Given data
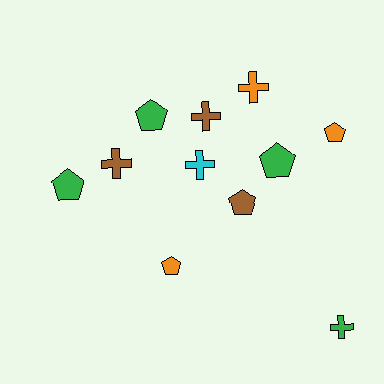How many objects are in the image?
There are 11 objects.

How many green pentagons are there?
There are 3 green pentagons.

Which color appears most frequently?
Green, with 4 objects.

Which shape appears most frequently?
Pentagon, with 6 objects.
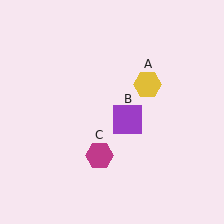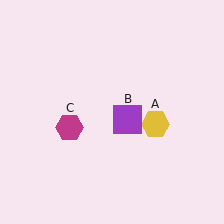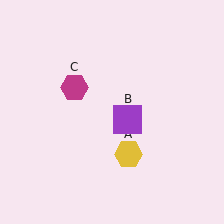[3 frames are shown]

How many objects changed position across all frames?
2 objects changed position: yellow hexagon (object A), magenta hexagon (object C).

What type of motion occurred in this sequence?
The yellow hexagon (object A), magenta hexagon (object C) rotated clockwise around the center of the scene.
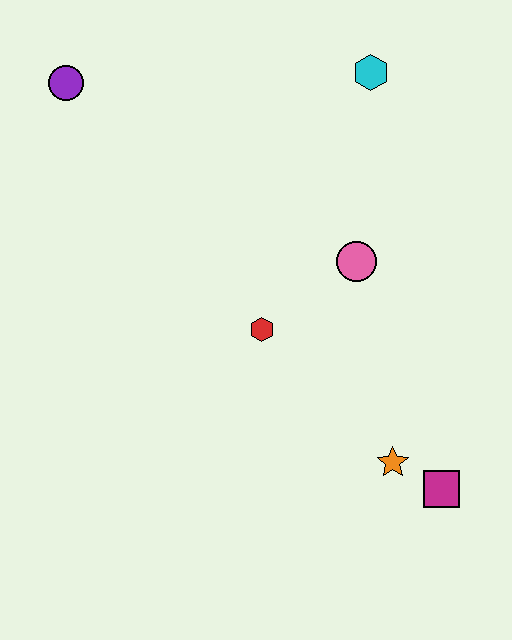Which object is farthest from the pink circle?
The purple circle is farthest from the pink circle.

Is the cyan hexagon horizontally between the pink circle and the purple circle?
No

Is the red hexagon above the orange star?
Yes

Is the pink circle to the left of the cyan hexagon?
Yes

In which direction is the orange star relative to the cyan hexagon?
The orange star is below the cyan hexagon.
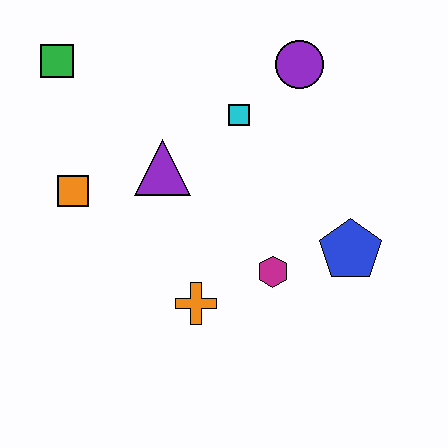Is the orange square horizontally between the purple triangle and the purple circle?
No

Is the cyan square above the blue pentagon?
Yes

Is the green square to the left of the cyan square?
Yes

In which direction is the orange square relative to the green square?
The orange square is below the green square.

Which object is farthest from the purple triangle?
The blue pentagon is farthest from the purple triangle.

Exercise requirements
Repeat the listing in full and exactly. Leave any pictures out.

Answer to this exercise
How many objects are in the image?
There are 11 objects.

How many green pentagons are there?
There are 3 green pentagons.

Which color appears most frequently?
Green, with 4 objects.

Which shape appears most frequently?
Pentagon, with 6 objects.
[3 frames are shown]

How many objects changed position across all frames?
2 objects changed position: yellow hexagon (object A), magenta hexagon (object C).

What type of motion occurred in this sequence?
The yellow hexagon (object A), magenta hexagon (object C) rotated clockwise around the center of the scene.
Which object is farthest from the pink circle?
The purple circle is farthest from the pink circle.

Is the cyan hexagon horizontally between the pink circle and the purple circle?
No

Is the red hexagon above the orange star?
Yes

Is the pink circle to the left of the cyan hexagon?
Yes

In which direction is the orange star relative to the cyan hexagon?
The orange star is below the cyan hexagon.
Is the orange square horizontally between the purple triangle and the purple circle?
No

Is the cyan square above the blue pentagon?
Yes

Is the green square to the left of the cyan square?
Yes

In which direction is the orange square relative to the green square?
The orange square is below the green square.

Which object is farthest from the purple triangle?
The blue pentagon is farthest from the purple triangle.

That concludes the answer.